**GIVEN RECORDS:**
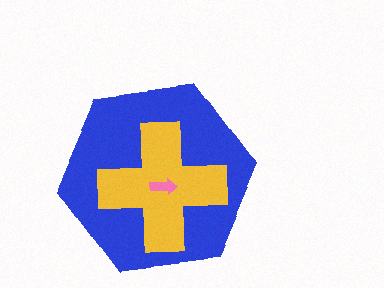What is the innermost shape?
The pink arrow.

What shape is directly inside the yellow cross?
The pink arrow.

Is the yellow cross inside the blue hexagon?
Yes.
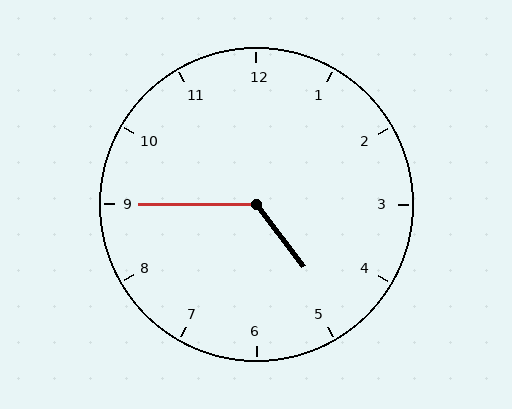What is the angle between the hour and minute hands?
Approximately 128 degrees.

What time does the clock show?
4:45.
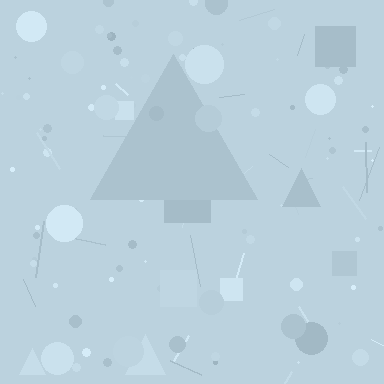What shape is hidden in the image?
A triangle is hidden in the image.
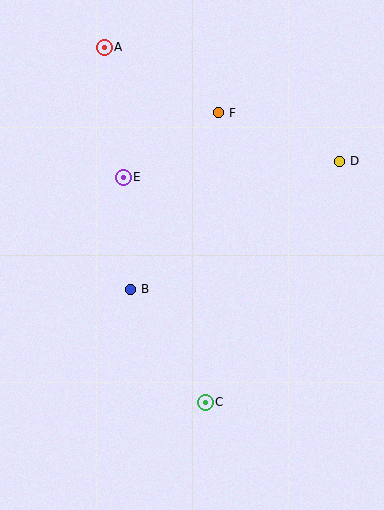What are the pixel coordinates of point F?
Point F is at (219, 113).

**INSTRUCTIONS FOR THE TASK:** Without any pictures, write out the lines running from the one containing "What time does the clock show?" through the end of the listing above, both included, exactly as given.

**TASK ANSWER:**
What time does the clock show?
4:45.
What shape is hidden in the image?
A triangle is hidden in the image.
What are the pixel coordinates of point F?
Point F is at (219, 113).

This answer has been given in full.